What the task asks >> The copy must start at the line that contains "What is the missing element in this pattern?" and finish at the line that contains "List all line", reproducing each line exactly. Any picture in that span is omitted.

Recorded data >>
= = =

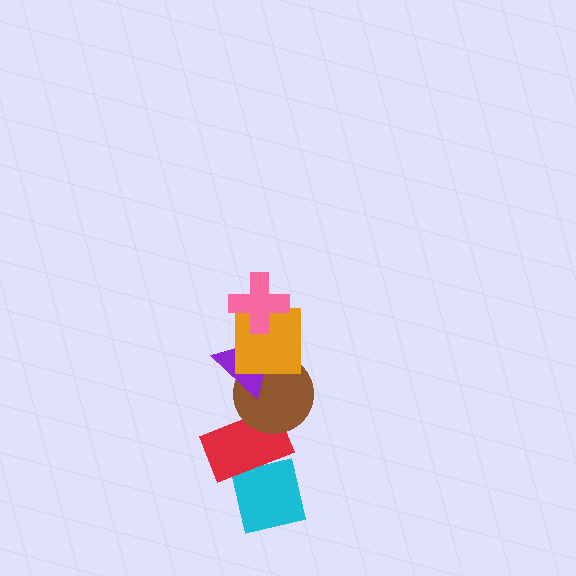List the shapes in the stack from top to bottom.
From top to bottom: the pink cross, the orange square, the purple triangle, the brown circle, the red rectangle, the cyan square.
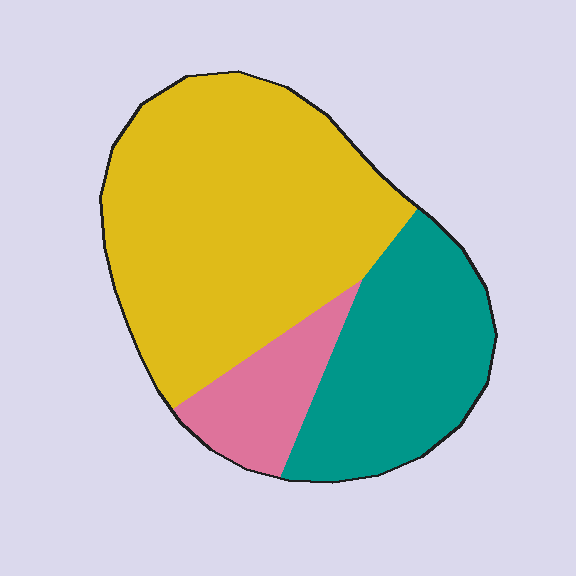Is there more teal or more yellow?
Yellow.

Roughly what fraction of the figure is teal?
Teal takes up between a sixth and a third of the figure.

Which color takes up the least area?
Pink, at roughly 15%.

= = =

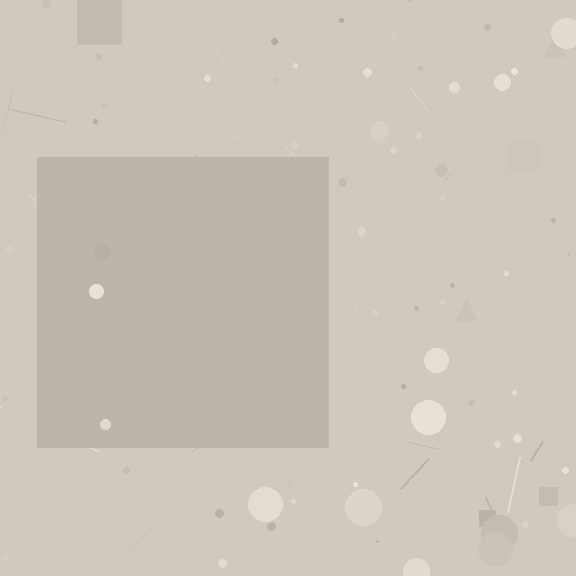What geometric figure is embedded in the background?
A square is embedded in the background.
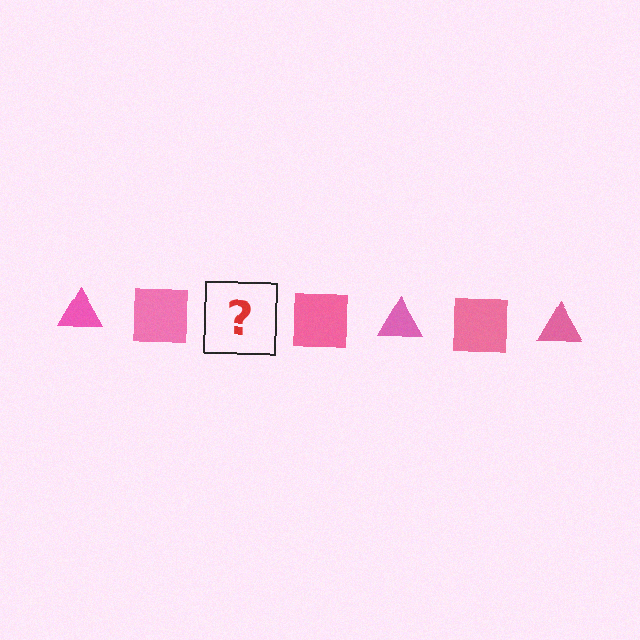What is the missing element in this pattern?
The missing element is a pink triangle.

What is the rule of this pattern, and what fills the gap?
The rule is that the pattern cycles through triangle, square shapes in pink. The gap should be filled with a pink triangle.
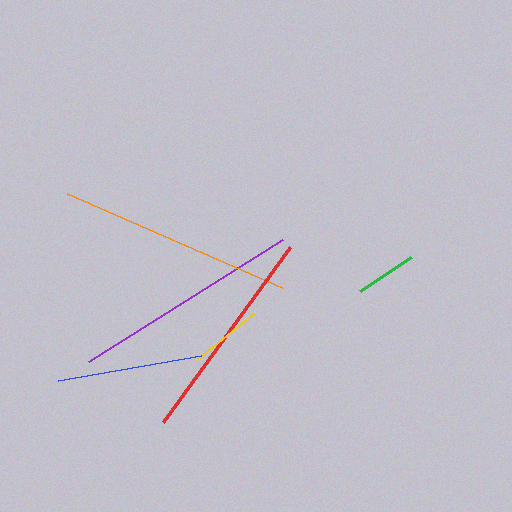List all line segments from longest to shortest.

= = =

Answer >>
What is the missing element in this pattern?
The missing element is a pink triangle.

What is the rule of this pattern, and what fills the gap?
The rule is that the pattern cycles through triangle, square shapes in pink. The gap should be filled with a pink triangle.
List all line segments from longest to shortest.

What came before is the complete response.